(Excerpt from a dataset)

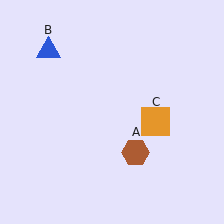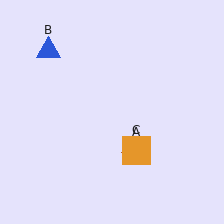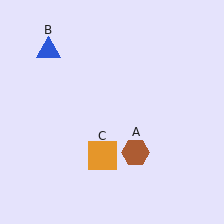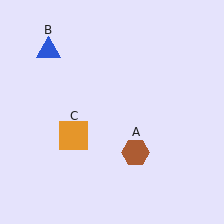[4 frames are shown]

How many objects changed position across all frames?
1 object changed position: orange square (object C).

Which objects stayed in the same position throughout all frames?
Brown hexagon (object A) and blue triangle (object B) remained stationary.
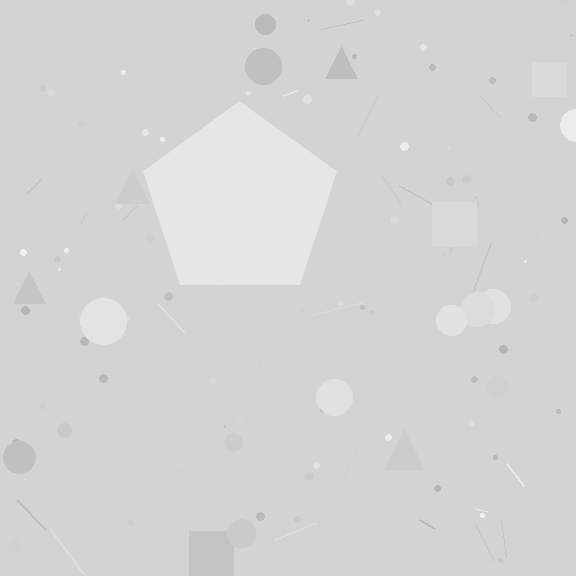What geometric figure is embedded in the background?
A pentagon is embedded in the background.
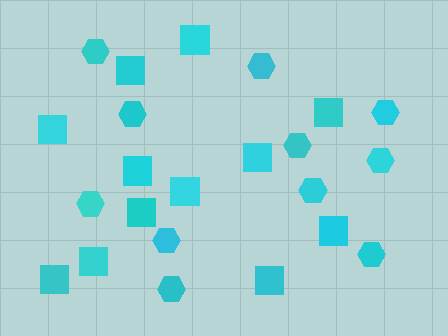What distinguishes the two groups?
There are 2 groups: one group of hexagons (11) and one group of squares (12).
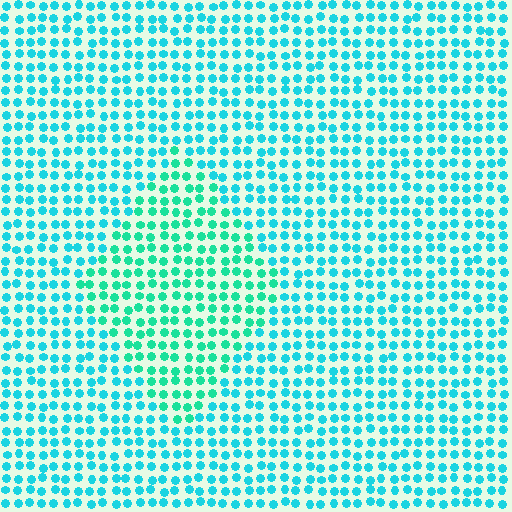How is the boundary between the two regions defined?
The boundary is defined purely by a slight shift in hue (about 25 degrees). Spacing, size, and orientation are identical on both sides.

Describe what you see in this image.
The image is filled with small cyan elements in a uniform arrangement. A diamond-shaped region is visible where the elements are tinted to a slightly different hue, forming a subtle color boundary.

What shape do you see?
I see a diamond.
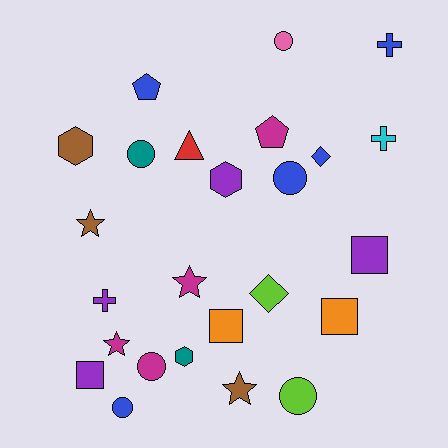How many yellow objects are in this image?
There are no yellow objects.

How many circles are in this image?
There are 6 circles.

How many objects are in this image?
There are 25 objects.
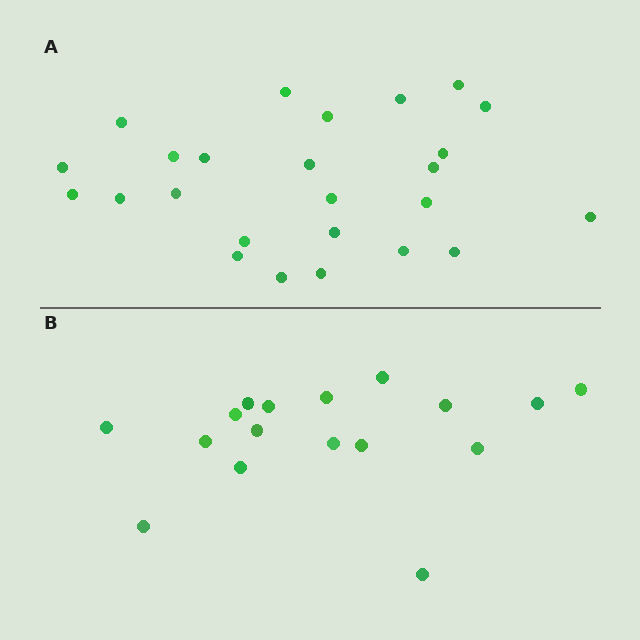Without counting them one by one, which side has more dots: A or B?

- **WHAT YOU WILL DO**
Above are the records; reproduce them exactly and leave out the pictures.

- **ANSWER BELOW**
[4 frames are shown]

How many objects changed position across all frames?
1 object changed position: orange square (object C).

Which objects stayed in the same position throughout all frames?
Brown hexagon (object A) and blue triangle (object B) remained stationary.
What geometric figure is embedded in the background?
A pentagon is embedded in the background.
What distinguishes the two groups?
There are 2 groups: one group of hexagons (11) and one group of squares (12).
How is the boundary between the two regions defined?
The boundary is defined purely by a slight shift in hue (about 25 degrees). Spacing, size, and orientation are identical on both sides.

Describe what you see in this image.
The image is filled with small cyan elements in a uniform arrangement. A diamond-shaped region is visible where the elements are tinted to a slightly different hue, forming a subtle color boundary.

What shape do you see?
I see a diamond.
How many yellow objects are in this image?
There are no yellow objects.

How many circles are in this image?
There are 6 circles.

How many objects are in this image?
There are 25 objects.
Without counting them one by one, which side has more dots: A or B?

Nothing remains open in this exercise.